TASK OBJECTIVE
Write the records below out in full, character for character, with no pictures.

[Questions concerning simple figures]
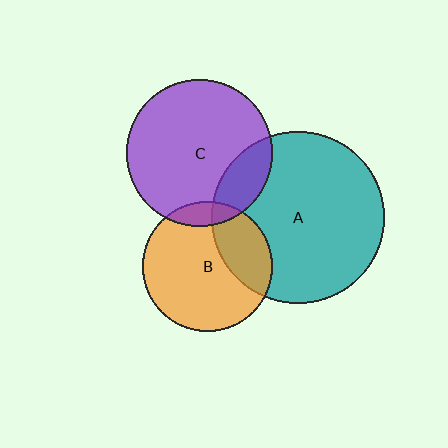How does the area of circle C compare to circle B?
Approximately 1.3 times.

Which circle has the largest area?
Circle A (teal).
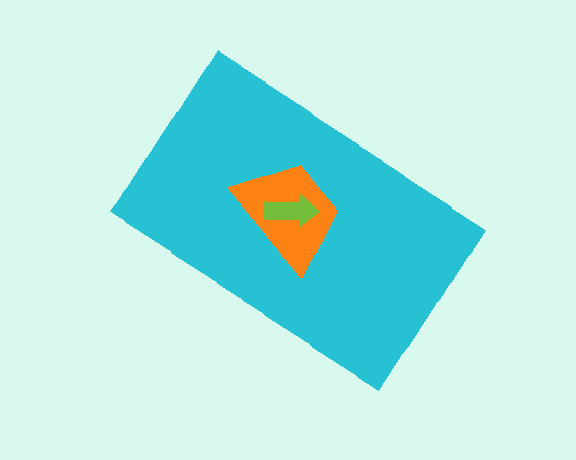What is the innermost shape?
The lime arrow.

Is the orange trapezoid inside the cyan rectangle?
Yes.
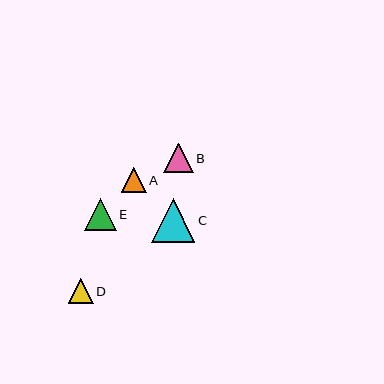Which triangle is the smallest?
Triangle D is the smallest with a size of approximately 25 pixels.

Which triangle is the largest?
Triangle C is the largest with a size of approximately 43 pixels.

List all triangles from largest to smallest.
From largest to smallest: C, E, B, A, D.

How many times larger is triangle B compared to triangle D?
Triangle B is approximately 1.2 times the size of triangle D.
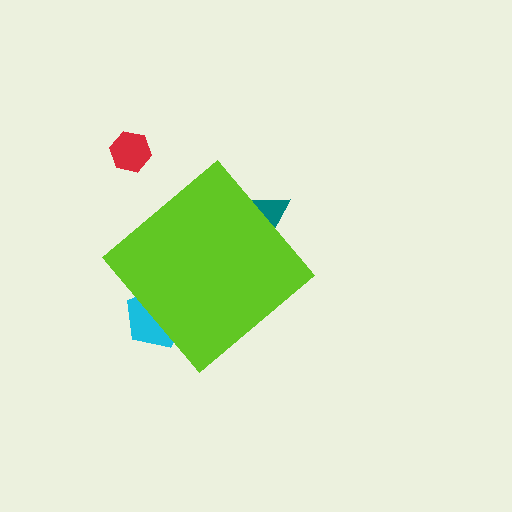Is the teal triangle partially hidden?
Yes, the teal triangle is partially hidden behind the lime diamond.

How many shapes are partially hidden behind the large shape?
2 shapes are partially hidden.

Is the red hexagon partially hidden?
No, the red hexagon is fully visible.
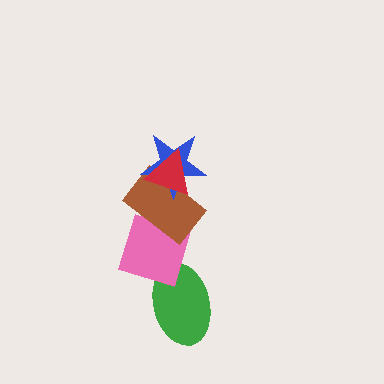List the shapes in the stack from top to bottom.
From top to bottom: the red triangle, the blue star, the brown rectangle, the pink diamond, the green ellipse.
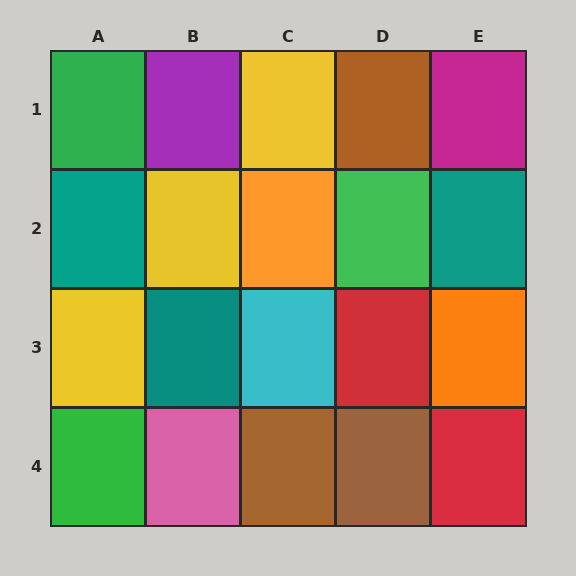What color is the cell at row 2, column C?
Orange.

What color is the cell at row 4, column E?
Red.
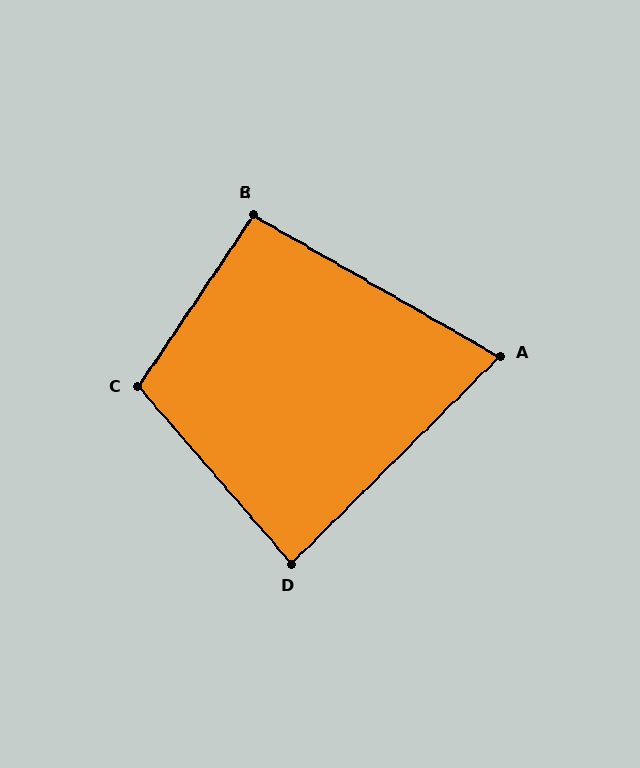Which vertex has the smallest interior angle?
A, at approximately 75 degrees.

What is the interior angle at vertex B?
Approximately 94 degrees (obtuse, close to a right angle).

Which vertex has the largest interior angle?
C, at approximately 105 degrees.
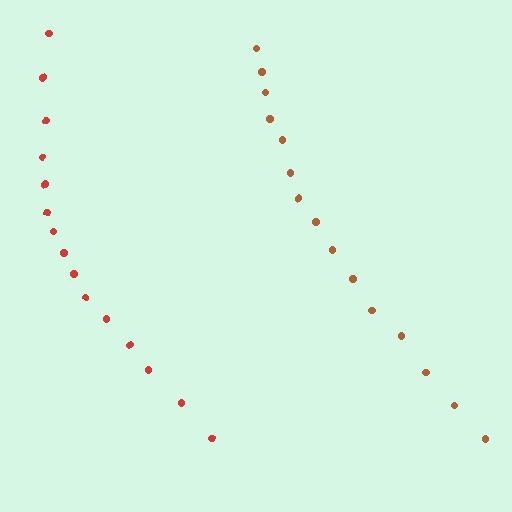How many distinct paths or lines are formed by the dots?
There are 2 distinct paths.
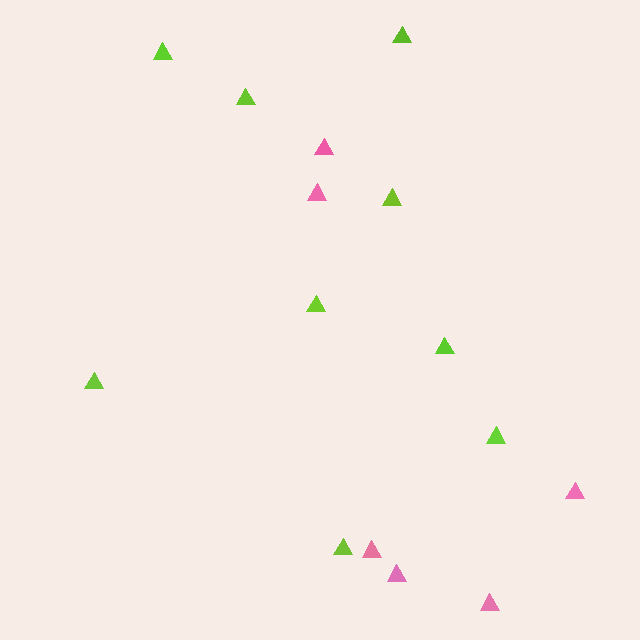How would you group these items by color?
There are 2 groups: one group of lime triangles (9) and one group of pink triangles (6).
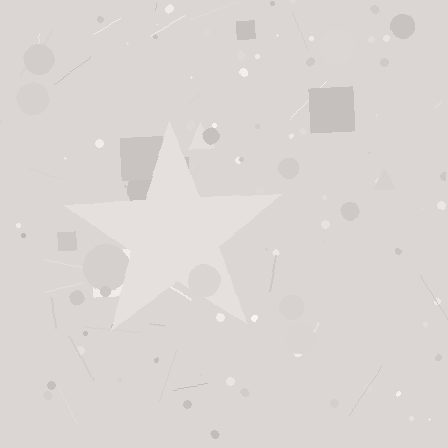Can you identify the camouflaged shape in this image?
The camouflaged shape is a star.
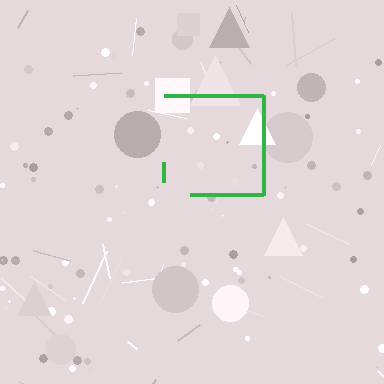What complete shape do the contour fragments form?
The contour fragments form a square.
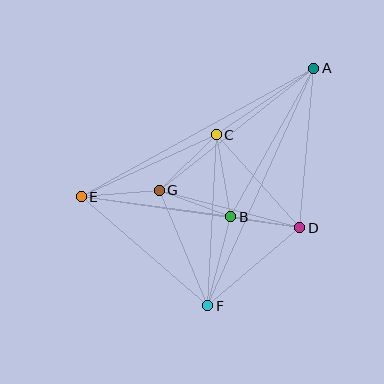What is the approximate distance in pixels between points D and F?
The distance between D and F is approximately 120 pixels.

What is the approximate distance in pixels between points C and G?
The distance between C and G is approximately 80 pixels.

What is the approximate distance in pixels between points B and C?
The distance between B and C is approximately 83 pixels.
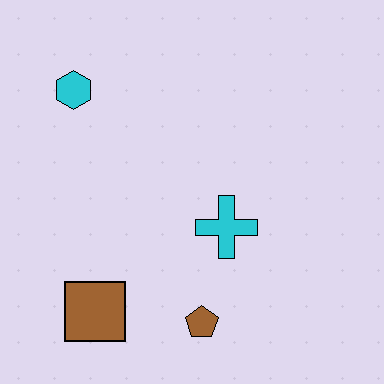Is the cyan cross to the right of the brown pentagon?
Yes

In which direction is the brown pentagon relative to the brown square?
The brown pentagon is to the right of the brown square.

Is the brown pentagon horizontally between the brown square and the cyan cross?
Yes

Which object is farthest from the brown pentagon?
The cyan hexagon is farthest from the brown pentagon.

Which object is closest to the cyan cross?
The brown pentagon is closest to the cyan cross.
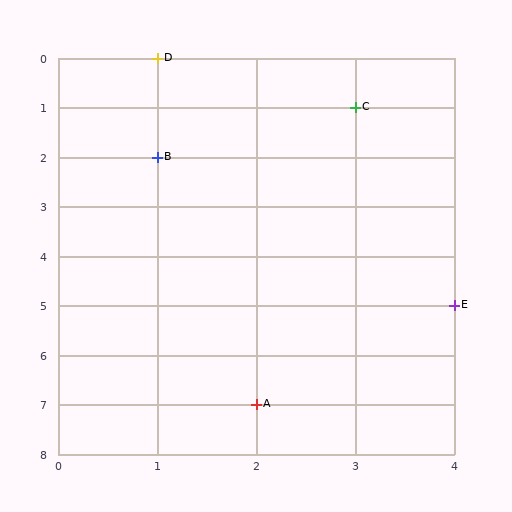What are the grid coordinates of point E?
Point E is at grid coordinates (4, 5).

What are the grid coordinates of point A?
Point A is at grid coordinates (2, 7).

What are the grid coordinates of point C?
Point C is at grid coordinates (3, 1).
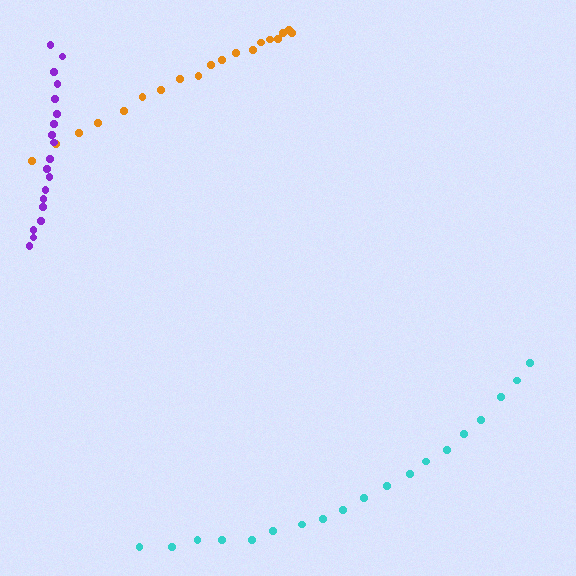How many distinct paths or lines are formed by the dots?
There are 3 distinct paths.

ANSWER TO THIS TASK
How does the area of circle C compare to circle B?
Approximately 1.3 times.

Which circle has the largest area?
Circle A (teal).
What is the innermost shape?
The lime arrow.

Is the orange trapezoid inside the cyan rectangle?
Yes.
Which triangle is the smallest?
Triangle D is the smallest with a size of approximately 25 pixels.

Which triangle is the largest?
Triangle C is the largest with a size of approximately 43 pixels.

List all triangles from largest to smallest.
From largest to smallest: C, E, B, A, D.

How many times larger is triangle B compared to triangle D?
Triangle B is approximately 1.2 times the size of triangle D.
Is the teal triangle partially hidden?
Yes, the teal triangle is partially hidden behind the lime diamond.

How many shapes are partially hidden behind the large shape?
2 shapes are partially hidden.

Is the red hexagon partially hidden?
No, the red hexagon is fully visible.
List the shapes in the stack from top to bottom.
From top to bottom: the red triangle, the blue star, the brown rectangle, the pink diamond, the green ellipse.
What color is the cell at row 2, column C?
Orange.

What color is the cell at row 4, column E?
Red.
Which vertex has the smallest interior angle?
A, at approximately 75 degrees.

What is the interior angle at vertex B?
Approximately 94 degrees (obtuse, close to a right angle).

Which vertex has the largest interior angle?
C, at approximately 105 degrees.
How many distinct paths or lines are formed by the dots?
There are 2 distinct paths.
How would you group these items by color?
There are 2 groups: one group of lime triangles (9) and one group of pink triangles (6).
Can you identify the camouflaged shape in this image?
The camouflaged shape is a star.
What complete shape do the contour fragments form?
The contour fragments form a square.
What is the approximate distance in pixels between points D and F?
The distance between D and F is approximately 120 pixels.

What is the approximate distance in pixels between points C and G?
The distance between C and G is approximately 80 pixels.

What is the approximate distance in pixels between points B and C?
The distance between B and C is approximately 83 pixels.
Is the cyan cross to the right of the brown pentagon?
Yes

In which direction is the brown pentagon relative to the brown square?
The brown pentagon is to the right of the brown square.

Is the brown pentagon horizontally between the brown square and the cyan cross?
Yes

Which object is farthest from the brown pentagon?
The cyan hexagon is farthest from the brown pentagon.

Which object is closest to the cyan cross?
The brown pentagon is closest to the cyan cross.
What are the grid coordinates of point E?
Point E is at grid coordinates (4, 5).

What are the grid coordinates of point A?
Point A is at grid coordinates (2, 7).

What are the grid coordinates of point C?
Point C is at grid coordinates (3, 1).
How many distinct paths or lines are formed by the dots?
There are 3 distinct paths.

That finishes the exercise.